§ **GIVEN INSTRUCTION**: Nothing but the lines from the one that contains "What is the innermost object?" through the end of the listing should appear, set down exactly.
─── MATERIAL FOR THIS EXERCISE
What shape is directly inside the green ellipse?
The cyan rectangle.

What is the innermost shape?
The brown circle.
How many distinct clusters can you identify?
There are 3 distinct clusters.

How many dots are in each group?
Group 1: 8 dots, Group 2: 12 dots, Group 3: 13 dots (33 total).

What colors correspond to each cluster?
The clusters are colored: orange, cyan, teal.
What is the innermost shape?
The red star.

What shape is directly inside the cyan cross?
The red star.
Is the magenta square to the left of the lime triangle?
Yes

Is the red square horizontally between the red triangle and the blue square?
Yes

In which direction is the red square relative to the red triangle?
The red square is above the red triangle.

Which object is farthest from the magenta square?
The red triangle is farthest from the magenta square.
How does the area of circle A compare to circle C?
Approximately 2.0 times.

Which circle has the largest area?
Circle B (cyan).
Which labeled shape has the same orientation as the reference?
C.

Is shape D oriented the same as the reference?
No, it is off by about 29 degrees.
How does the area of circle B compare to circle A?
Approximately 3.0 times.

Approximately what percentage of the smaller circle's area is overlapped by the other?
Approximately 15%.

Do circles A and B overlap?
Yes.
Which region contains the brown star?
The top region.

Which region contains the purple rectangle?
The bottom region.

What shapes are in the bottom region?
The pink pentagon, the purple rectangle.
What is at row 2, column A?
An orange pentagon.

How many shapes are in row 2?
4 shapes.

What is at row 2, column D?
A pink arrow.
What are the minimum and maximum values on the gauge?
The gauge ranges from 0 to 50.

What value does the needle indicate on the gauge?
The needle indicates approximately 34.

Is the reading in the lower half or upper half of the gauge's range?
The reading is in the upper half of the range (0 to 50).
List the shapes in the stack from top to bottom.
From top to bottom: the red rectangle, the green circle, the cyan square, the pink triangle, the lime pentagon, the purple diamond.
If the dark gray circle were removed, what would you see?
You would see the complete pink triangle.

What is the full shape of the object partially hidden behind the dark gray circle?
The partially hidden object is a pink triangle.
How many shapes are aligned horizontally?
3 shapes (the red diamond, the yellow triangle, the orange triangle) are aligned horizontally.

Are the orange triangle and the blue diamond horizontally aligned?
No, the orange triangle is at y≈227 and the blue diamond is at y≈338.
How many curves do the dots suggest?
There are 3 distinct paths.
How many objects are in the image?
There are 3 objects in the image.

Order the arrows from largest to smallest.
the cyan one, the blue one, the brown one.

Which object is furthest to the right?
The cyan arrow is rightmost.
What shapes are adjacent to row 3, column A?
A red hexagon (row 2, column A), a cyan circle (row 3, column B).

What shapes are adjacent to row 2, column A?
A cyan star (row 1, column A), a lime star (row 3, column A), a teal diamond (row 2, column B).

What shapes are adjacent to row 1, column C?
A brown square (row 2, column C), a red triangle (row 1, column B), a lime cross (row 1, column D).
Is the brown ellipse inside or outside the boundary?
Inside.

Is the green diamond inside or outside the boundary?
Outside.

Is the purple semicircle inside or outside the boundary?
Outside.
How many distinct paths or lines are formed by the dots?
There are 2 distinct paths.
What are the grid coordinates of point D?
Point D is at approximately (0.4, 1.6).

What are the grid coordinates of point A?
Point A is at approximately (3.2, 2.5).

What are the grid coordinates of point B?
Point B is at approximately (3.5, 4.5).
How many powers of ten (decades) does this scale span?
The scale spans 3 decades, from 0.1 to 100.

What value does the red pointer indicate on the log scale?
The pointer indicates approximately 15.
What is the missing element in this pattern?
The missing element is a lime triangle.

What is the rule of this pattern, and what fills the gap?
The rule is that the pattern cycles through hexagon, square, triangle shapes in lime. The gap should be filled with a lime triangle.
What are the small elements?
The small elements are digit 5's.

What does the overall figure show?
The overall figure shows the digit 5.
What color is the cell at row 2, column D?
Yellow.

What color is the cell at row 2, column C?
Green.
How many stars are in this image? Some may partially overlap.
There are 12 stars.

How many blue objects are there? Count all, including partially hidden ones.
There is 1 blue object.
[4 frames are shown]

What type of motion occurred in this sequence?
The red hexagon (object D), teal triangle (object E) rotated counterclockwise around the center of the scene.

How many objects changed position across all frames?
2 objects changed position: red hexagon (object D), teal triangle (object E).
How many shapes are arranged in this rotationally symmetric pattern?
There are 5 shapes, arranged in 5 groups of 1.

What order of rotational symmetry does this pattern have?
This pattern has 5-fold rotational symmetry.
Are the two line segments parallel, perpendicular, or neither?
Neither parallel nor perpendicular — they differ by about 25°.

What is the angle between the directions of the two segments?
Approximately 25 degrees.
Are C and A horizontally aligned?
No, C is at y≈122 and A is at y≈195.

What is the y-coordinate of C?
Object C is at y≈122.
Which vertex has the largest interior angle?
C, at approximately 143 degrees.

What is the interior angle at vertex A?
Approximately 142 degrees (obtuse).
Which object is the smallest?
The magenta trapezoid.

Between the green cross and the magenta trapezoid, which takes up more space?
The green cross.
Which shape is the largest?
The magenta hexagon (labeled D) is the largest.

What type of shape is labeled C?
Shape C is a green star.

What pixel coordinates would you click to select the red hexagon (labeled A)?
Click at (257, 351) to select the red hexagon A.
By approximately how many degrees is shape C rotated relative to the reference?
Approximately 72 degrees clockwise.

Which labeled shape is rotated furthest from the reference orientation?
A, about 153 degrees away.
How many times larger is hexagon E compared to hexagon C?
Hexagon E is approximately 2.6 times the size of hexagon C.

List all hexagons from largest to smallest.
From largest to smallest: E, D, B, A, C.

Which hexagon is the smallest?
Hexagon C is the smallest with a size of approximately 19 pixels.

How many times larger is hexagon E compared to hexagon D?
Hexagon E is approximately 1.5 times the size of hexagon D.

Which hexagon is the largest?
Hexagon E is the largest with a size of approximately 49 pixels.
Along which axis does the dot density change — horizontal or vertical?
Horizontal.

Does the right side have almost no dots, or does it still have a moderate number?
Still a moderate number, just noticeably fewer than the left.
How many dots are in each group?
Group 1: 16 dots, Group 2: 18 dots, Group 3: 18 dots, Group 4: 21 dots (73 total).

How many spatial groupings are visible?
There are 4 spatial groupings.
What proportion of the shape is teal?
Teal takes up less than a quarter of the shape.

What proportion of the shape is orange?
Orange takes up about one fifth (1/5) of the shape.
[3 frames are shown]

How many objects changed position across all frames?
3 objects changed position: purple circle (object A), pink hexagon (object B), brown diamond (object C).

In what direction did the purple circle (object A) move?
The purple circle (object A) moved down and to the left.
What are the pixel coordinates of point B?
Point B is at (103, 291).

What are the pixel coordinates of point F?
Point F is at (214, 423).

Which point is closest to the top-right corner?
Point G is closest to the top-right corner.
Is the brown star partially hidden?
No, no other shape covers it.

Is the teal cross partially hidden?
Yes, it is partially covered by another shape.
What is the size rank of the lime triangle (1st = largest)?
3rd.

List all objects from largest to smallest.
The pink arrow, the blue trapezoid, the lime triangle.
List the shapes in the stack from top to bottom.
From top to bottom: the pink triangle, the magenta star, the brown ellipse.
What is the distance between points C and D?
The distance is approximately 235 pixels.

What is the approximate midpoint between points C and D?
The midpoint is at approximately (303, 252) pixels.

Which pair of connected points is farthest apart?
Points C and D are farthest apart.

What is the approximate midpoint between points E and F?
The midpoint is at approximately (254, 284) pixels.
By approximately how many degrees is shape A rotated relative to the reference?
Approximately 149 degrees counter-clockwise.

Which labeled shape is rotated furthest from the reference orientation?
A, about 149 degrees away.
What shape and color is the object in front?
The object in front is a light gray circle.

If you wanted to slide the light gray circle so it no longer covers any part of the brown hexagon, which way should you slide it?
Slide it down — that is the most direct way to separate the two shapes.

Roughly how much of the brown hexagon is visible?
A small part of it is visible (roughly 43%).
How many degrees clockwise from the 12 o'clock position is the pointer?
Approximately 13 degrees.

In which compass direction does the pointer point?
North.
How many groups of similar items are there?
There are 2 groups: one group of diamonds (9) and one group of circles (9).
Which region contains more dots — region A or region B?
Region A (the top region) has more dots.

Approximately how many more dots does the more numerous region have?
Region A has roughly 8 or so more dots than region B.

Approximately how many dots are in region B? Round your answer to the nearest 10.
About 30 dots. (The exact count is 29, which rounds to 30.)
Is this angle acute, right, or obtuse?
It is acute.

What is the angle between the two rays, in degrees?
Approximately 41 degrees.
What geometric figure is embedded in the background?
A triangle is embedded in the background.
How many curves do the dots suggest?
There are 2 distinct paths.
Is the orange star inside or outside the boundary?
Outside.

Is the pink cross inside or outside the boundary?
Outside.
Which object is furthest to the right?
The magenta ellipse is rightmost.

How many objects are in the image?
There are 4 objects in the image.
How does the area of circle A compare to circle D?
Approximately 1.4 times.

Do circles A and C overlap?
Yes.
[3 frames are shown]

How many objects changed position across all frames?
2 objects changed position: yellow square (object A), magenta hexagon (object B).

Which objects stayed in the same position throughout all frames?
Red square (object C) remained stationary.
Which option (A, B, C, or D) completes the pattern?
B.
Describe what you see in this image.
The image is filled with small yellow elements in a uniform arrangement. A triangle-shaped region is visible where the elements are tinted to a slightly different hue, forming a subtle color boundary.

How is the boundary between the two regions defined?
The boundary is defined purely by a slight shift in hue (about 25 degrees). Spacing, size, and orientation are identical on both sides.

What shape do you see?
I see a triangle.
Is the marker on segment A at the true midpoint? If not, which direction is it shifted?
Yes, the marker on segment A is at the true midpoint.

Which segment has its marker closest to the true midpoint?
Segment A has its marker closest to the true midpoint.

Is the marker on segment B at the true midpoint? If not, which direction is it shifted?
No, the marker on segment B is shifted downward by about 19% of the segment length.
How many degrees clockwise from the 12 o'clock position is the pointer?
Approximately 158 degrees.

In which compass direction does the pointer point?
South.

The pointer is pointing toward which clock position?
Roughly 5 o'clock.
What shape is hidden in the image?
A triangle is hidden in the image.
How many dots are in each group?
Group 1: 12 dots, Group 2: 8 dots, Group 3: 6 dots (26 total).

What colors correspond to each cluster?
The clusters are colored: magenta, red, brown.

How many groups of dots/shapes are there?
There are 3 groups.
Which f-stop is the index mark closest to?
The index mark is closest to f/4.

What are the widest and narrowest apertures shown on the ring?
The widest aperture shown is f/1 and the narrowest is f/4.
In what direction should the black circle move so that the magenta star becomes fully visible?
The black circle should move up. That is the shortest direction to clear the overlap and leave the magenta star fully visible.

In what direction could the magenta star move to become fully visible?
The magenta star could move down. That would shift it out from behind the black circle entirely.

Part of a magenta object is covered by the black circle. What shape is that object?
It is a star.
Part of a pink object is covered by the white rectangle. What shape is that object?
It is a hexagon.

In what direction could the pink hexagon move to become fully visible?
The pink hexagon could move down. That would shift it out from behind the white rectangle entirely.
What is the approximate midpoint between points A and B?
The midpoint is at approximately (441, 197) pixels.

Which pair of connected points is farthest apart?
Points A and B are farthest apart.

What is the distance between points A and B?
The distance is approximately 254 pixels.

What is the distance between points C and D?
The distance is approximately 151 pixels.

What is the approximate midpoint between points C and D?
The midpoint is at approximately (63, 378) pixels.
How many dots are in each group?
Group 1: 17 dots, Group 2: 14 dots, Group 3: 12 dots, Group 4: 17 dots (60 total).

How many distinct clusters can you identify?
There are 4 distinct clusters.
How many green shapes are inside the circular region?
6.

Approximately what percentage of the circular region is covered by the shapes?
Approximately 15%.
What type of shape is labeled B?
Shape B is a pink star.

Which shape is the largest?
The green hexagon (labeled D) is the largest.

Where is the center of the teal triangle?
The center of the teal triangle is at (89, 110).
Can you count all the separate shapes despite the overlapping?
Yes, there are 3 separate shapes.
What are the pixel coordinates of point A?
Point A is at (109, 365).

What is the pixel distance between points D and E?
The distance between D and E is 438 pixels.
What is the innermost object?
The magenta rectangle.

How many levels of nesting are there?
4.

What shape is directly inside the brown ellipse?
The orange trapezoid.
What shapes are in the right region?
──────
§ **SOLUTION TO THIS TASK**:
What is the innermost object?
The magenta rectangle.

How many levels of nesting are there?
4.

What shape is directly inside the brown ellipse?
The orange trapezoid.
What shapes are in the right region?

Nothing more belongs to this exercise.